>> Start Extracted records
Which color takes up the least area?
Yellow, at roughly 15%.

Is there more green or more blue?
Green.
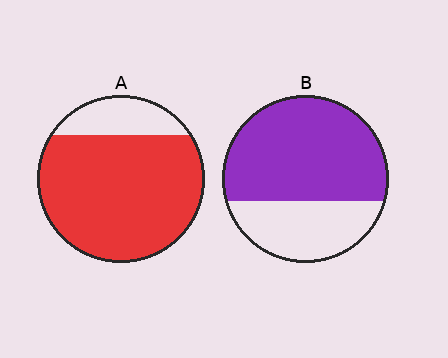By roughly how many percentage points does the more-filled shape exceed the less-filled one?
By roughly 15 percentage points (A over B).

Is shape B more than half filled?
Yes.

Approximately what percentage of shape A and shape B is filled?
A is approximately 80% and B is approximately 65%.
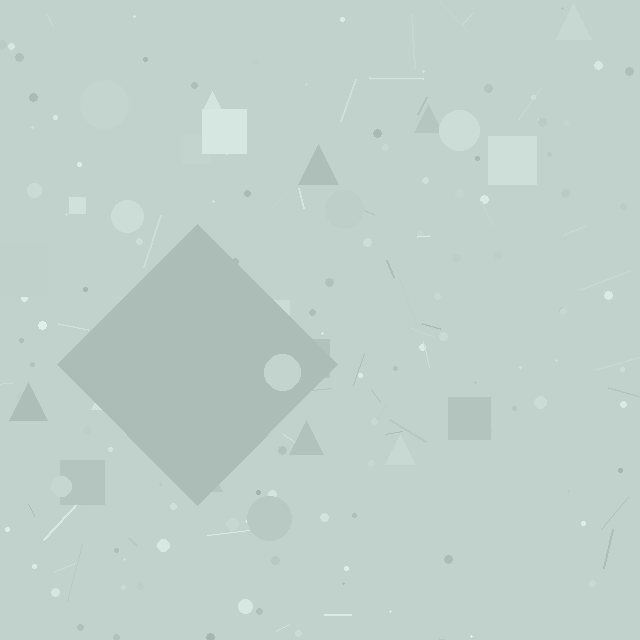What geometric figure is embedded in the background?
A diamond is embedded in the background.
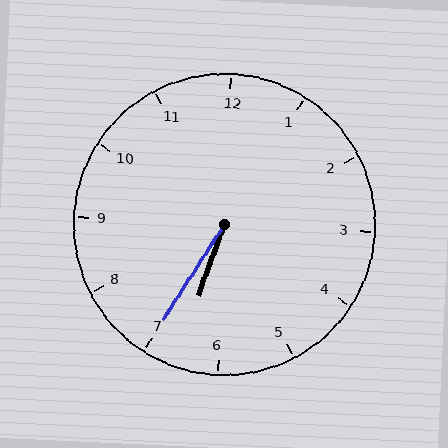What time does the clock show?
6:35.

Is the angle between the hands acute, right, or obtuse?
It is acute.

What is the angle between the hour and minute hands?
Approximately 12 degrees.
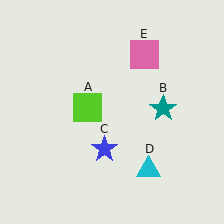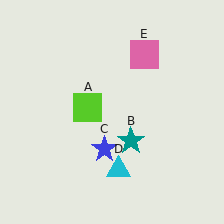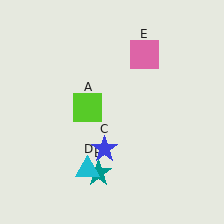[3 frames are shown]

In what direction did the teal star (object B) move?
The teal star (object B) moved down and to the left.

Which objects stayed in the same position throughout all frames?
Lime square (object A) and blue star (object C) and pink square (object E) remained stationary.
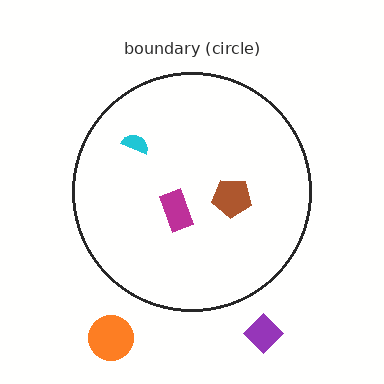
>> End Extracted records
* Work to do:
Every line from the one containing "In what direction" through the last line of the data is to be retyped exactly, with nothing added and no pictures included.

* The completed task:
In what direction did the teal star (object B) move?
The teal star (object B) moved down and to the left.

Which objects stayed in the same position throughout all frames?
Lime square (object A) and blue star (object C) and pink square (object E) remained stationary.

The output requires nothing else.